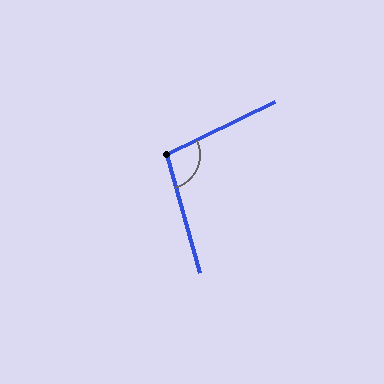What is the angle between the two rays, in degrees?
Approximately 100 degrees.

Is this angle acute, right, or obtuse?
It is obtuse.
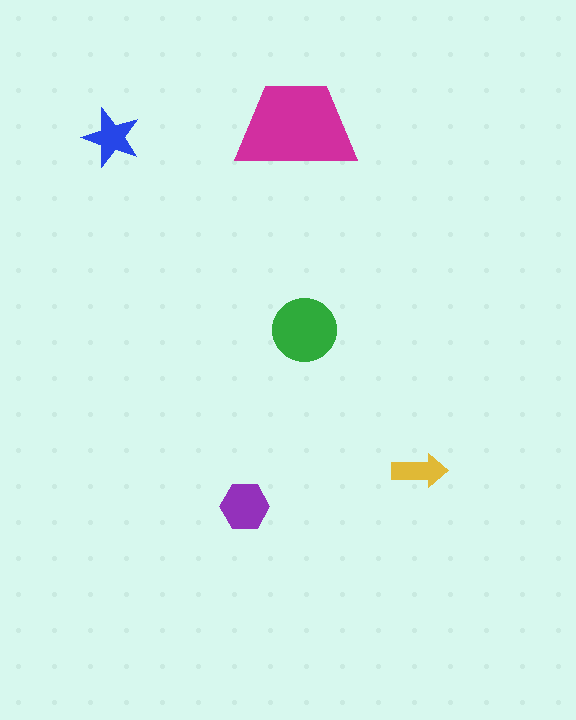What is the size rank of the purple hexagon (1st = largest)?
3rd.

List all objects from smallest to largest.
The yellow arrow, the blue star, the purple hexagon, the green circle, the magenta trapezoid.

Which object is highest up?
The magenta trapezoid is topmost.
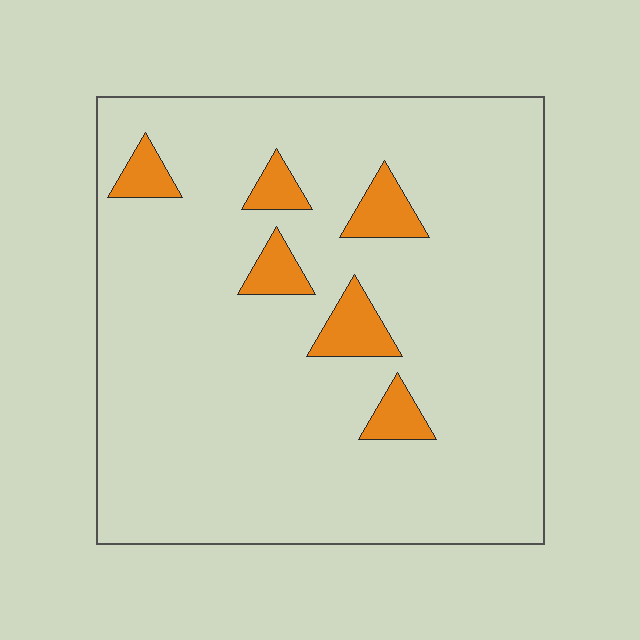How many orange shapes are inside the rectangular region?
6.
******************************
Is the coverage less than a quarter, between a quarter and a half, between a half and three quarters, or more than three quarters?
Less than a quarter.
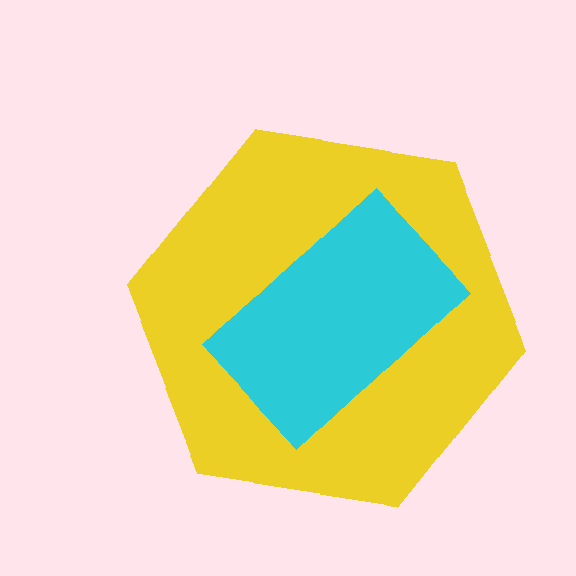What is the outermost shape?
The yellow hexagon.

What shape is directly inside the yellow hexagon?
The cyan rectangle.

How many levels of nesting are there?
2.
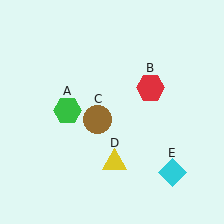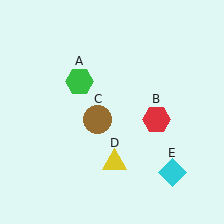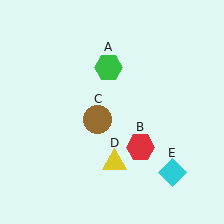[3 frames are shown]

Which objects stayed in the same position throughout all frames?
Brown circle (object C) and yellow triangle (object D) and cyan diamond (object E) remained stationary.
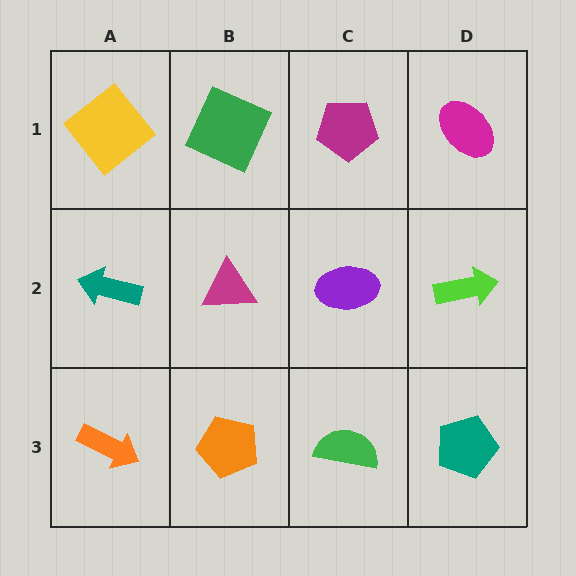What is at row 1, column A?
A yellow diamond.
******************************
◆ INSTRUCTIONS FOR THE TASK: Among the entries above, locate the line with "What is the outermost shape?" and the line with "[3 frames are shown]". Give those two lines and all lines between them again, exactly, leaving out the pictures.

◆ REPLY:
What is the outermost shape?
The yellow hexagon.

What shape is directly inside the yellow hexagon?
The cyan rectangle.

How many levels of nesting are there?
2.
[3 frames are shown]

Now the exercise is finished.